→ **Problem statement**
All the data should be repeated exactly. Any image in it is left out.

#### Source material

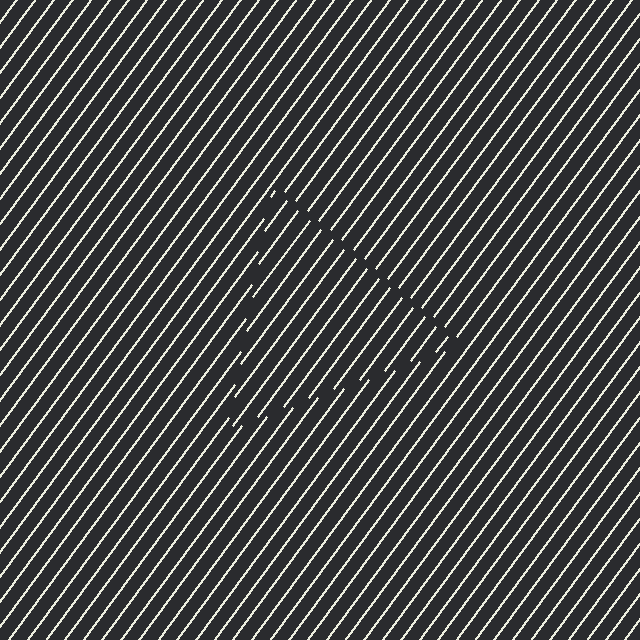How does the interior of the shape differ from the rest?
The interior of the shape contains the same grating, shifted by half a period — the contour is defined by the phase discontinuity where line-ends from the inner and outer gratings abut.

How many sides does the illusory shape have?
3 sides — the line-ends trace a triangle.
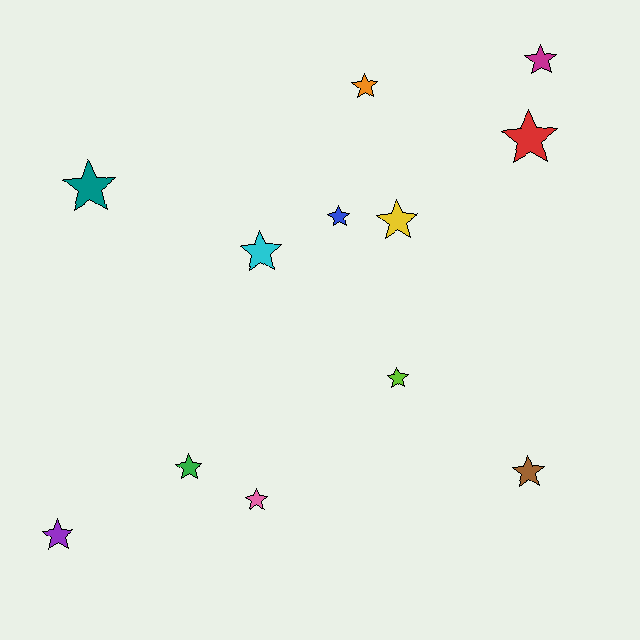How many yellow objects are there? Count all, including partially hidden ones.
There is 1 yellow object.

########

→ **Full response**
How does the interior of the shape differ from the rest?
The interior of the shape contains the same grating, shifted by half a period — the contour is defined by the phase discontinuity where line-ends from the inner and outer gratings abut.

How many sides does the illusory shape have?
3 sides — the line-ends trace a triangle.
How many yellow objects are there? Count all, including partially hidden ones.
There is 1 yellow object.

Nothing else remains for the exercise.